§ **TASK DIRECTIONS**
Could the lines from the one with "Is the lime" through the end of the listing be restated exactly, with nothing else included?

───

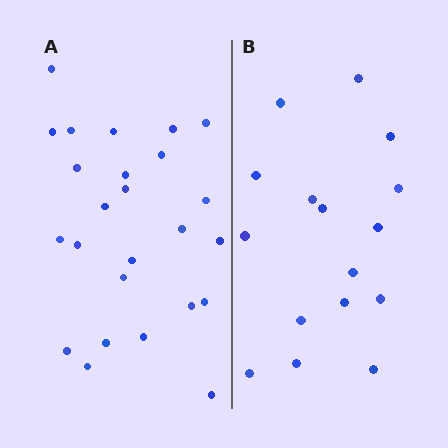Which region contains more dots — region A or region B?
Region A (the left region) has more dots.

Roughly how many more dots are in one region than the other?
Region A has roughly 8 or so more dots than region B.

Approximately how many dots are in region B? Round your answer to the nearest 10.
About 20 dots. (The exact count is 16, which rounds to 20.)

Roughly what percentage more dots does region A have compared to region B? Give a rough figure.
About 55% more.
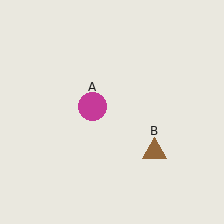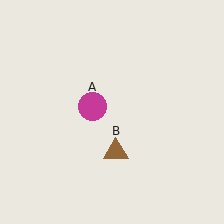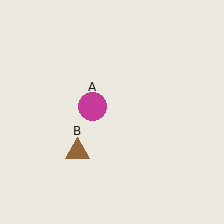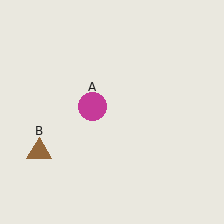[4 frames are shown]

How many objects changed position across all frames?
1 object changed position: brown triangle (object B).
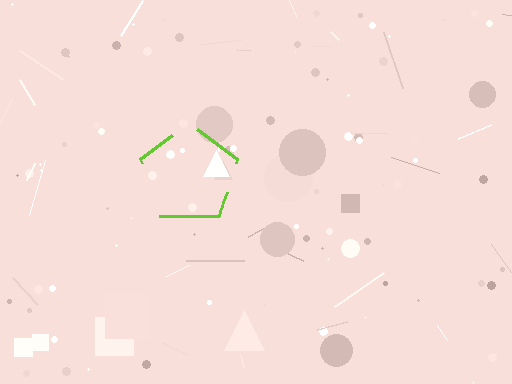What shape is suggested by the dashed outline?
The dashed outline suggests a pentagon.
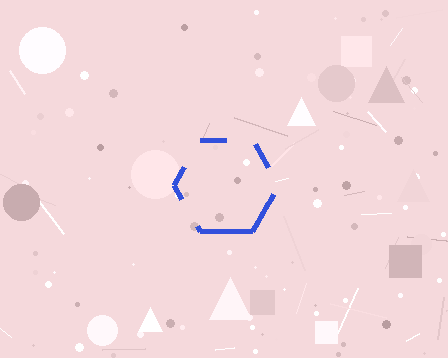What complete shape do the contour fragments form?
The contour fragments form a hexagon.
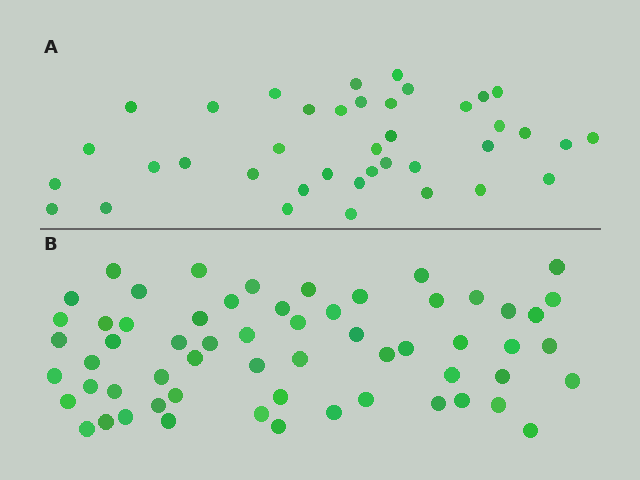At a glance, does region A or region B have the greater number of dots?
Region B (the bottom region) has more dots.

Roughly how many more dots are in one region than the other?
Region B has approximately 20 more dots than region A.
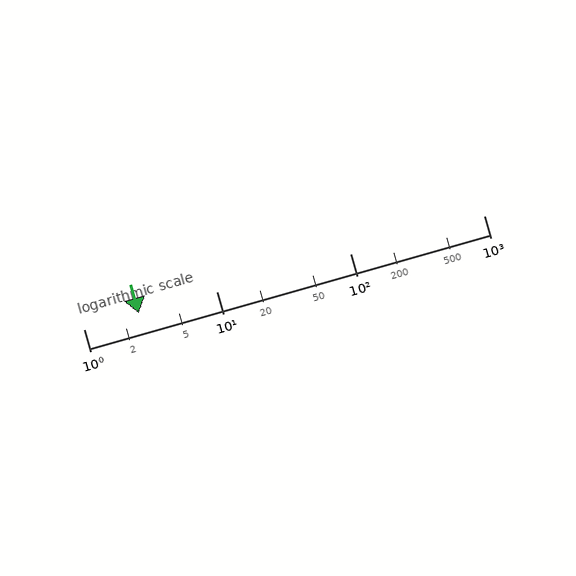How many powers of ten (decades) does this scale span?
The scale spans 3 decades, from 1 to 1000.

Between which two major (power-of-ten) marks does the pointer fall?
The pointer is between 1 and 10.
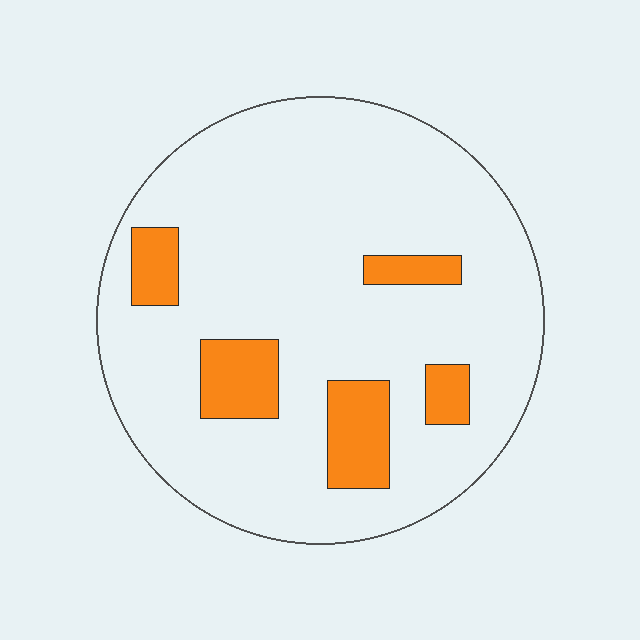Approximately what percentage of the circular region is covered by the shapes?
Approximately 15%.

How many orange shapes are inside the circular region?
5.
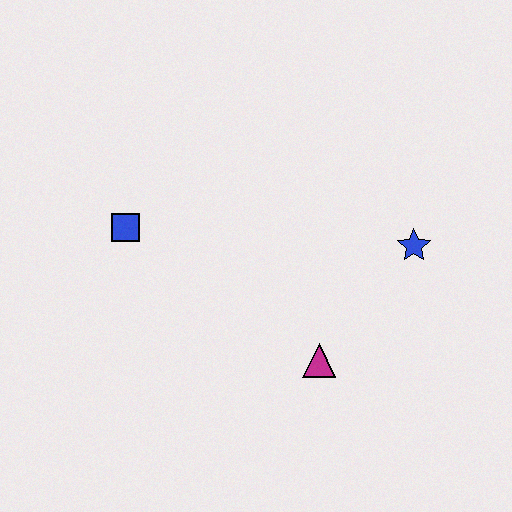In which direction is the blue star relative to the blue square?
The blue star is to the right of the blue square.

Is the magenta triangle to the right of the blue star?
No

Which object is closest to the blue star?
The magenta triangle is closest to the blue star.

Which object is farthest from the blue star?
The blue square is farthest from the blue star.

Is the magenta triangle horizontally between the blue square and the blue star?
Yes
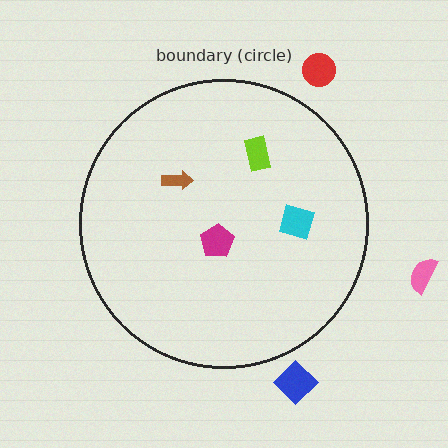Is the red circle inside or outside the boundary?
Outside.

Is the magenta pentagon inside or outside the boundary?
Inside.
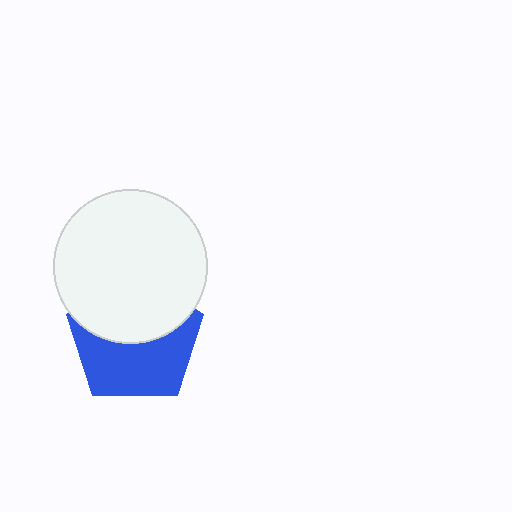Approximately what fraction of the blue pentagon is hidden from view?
Roughly 47% of the blue pentagon is hidden behind the white circle.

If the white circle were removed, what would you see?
You would see the complete blue pentagon.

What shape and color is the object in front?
The object in front is a white circle.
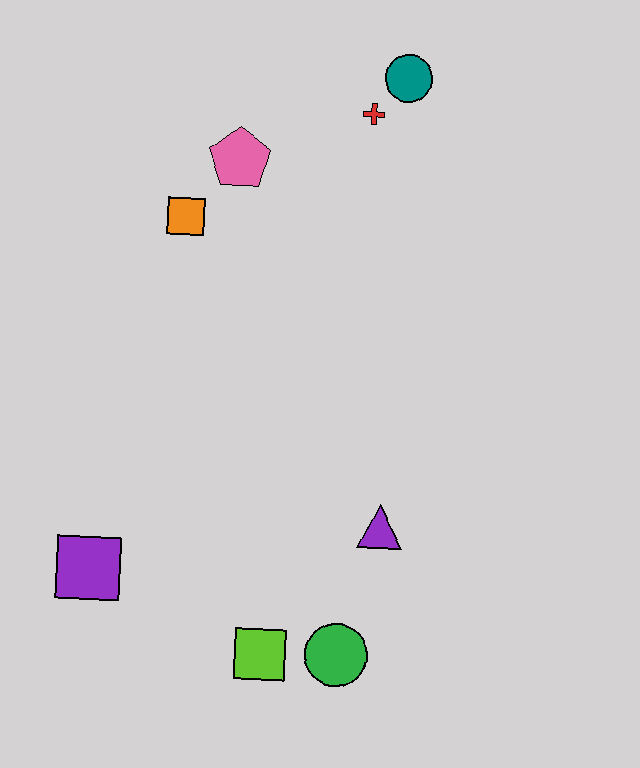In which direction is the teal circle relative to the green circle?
The teal circle is above the green circle.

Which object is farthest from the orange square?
The green circle is farthest from the orange square.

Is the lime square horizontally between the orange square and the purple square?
No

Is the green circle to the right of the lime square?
Yes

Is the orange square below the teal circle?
Yes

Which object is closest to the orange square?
The pink pentagon is closest to the orange square.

───

§ **RESPONSE FOR THIS EXERCISE**
Is the lime square horizontally between the orange square and the purple square?
No

Is the green circle to the right of the lime square?
Yes

Is the orange square below the teal circle?
Yes

Which object is closest to the orange square?
The pink pentagon is closest to the orange square.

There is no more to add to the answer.